**WHAT YOU WILL DO:**
Repeat exactly the lines from the line with "What small shapes is it made of?" to the line with "Is the purple mark to", including both, and leave out any pictures.

[START OF SUPPLIED RECORDS]

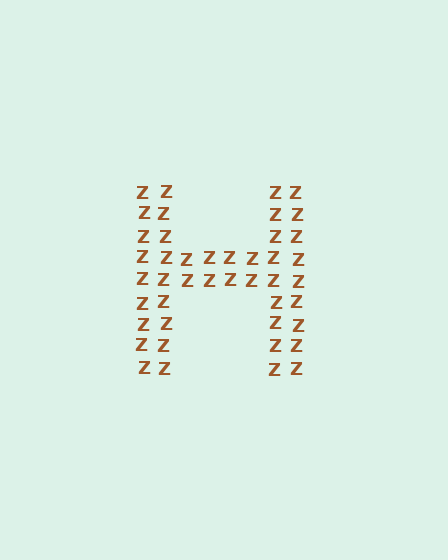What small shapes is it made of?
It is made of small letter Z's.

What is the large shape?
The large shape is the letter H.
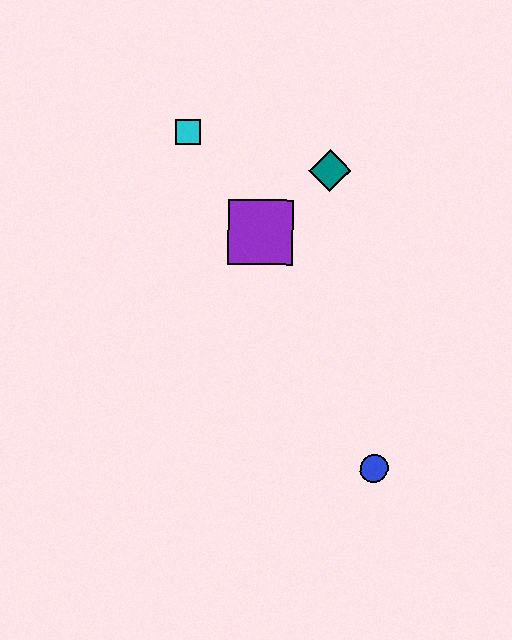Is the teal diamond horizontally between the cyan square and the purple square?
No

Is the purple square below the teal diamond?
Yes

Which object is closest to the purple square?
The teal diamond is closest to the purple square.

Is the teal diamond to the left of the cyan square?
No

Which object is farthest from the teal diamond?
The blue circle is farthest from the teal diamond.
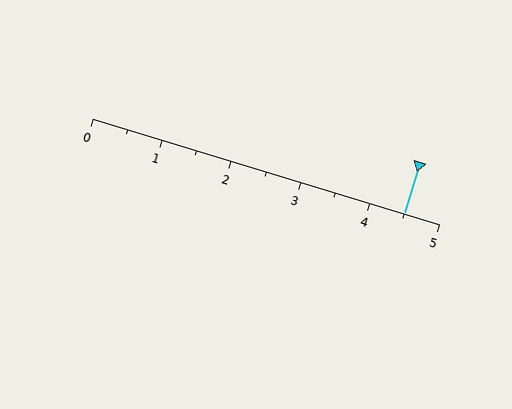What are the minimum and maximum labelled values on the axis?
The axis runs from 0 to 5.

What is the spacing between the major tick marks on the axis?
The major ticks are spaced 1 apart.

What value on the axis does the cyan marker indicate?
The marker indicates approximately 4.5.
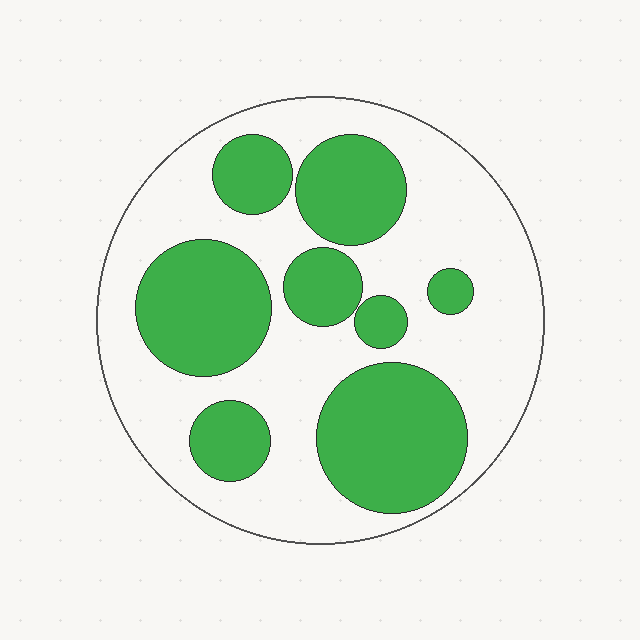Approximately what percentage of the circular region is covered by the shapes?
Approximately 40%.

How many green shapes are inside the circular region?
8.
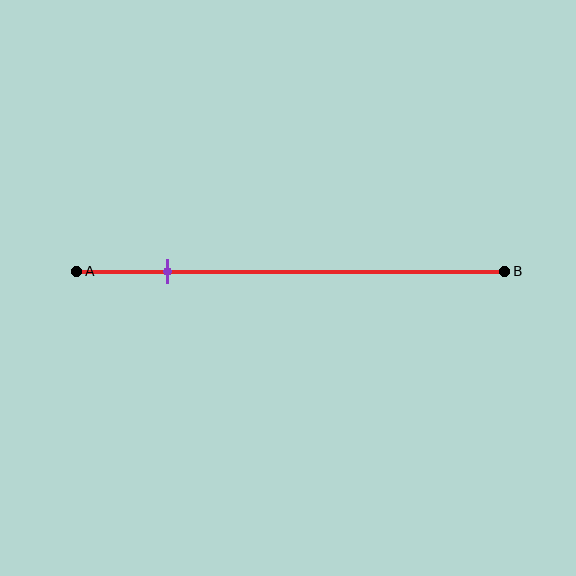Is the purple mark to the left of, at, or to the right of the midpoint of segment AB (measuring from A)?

[END OF SUPPLIED RECORDS]
[START OF SUPPLIED RECORDS]

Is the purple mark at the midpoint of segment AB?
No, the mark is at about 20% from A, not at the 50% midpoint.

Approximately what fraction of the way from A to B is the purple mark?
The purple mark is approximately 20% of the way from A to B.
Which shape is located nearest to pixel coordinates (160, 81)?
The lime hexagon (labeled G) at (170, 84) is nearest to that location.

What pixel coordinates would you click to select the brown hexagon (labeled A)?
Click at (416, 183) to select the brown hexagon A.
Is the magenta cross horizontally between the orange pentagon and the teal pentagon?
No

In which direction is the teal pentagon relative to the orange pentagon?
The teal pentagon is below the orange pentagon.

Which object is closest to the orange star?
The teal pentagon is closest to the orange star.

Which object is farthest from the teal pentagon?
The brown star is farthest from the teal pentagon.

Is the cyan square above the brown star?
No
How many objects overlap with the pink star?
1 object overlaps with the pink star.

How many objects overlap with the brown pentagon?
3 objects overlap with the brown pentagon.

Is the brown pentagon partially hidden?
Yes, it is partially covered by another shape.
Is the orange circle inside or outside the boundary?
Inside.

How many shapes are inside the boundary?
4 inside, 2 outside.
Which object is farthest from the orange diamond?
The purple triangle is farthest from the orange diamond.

[END OF SUPPLIED RECORDS]

**OUTPUT OF THE TASK:**
What small shapes is it made of?
It is made of small letter Z's.

What is the large shape?
The large shape is the letter H.
Is the teal diamond horizontally between the cyan square and the purple square?
No

Is the purple square below the teal diamond?
Yes

Which object is closest to the purple square?
The teal diamond is closest to the purple square.

Is the teal diamond to the left of the cyan square?
No

Which object is farthest from the teal diamond?
The blue circle is farthest from the teal diamond.
What are the minimum and maximum labelled values on the axis?
The axis runs from 0 to 5.

What is the spacing between the major tick marks on the axis?
The major ticks are spaced 1 apart.

What value on the axis does the cyan marker indicate?
The marker indicates approximately 4.5.
Approximately what percentage of the circular region is covered by the shapes?
Approximately 40%.

How many green shapes are inside the circular region?
8.
Is the purple mark to the left of, at, or to the right of the midpoint of segment AB (measuring from A)?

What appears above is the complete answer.